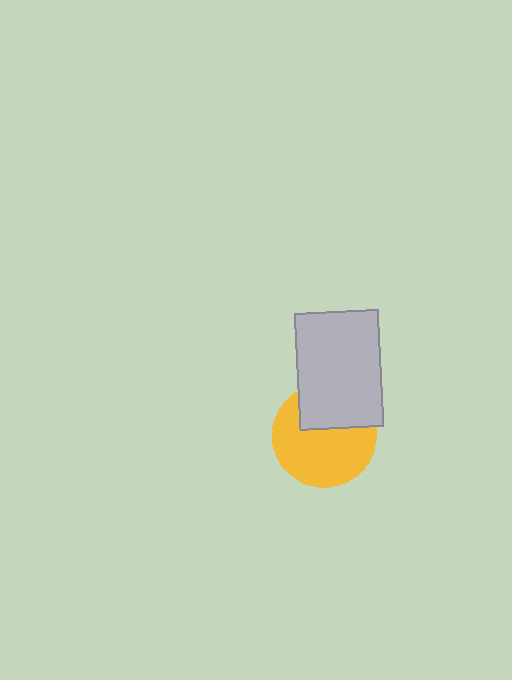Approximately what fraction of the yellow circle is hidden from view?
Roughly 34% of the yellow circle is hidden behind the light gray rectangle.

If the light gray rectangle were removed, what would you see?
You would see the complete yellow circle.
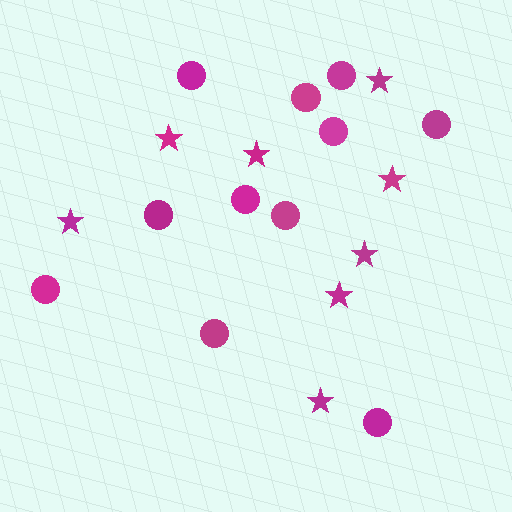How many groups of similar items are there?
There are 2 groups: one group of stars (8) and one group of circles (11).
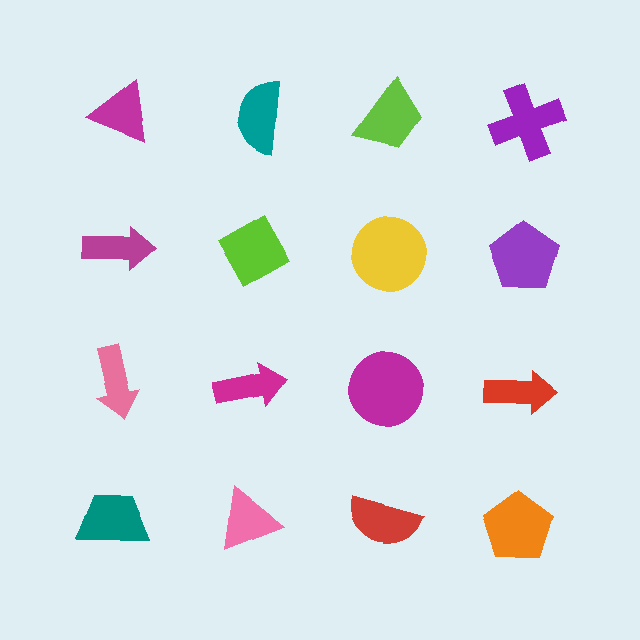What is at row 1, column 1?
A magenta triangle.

★ ★ ★

• [Problem]:
Retype each record exactly as it stands, but do not include the pictures.

• [Output for this task]:
Approximately what fraction of the yellow circle is hidden from view?
Roughly 34% of the yellow circle is hidden behind the light gray rectangle.

If the light gray rectangle were removed, what would you see?
You would see the complete yellow circle.
How many groups of similar items are there?
There are 2 groups: one group of stars (8) and one group of circles (11).
What is at row 1, column 1?
A magenta triangle.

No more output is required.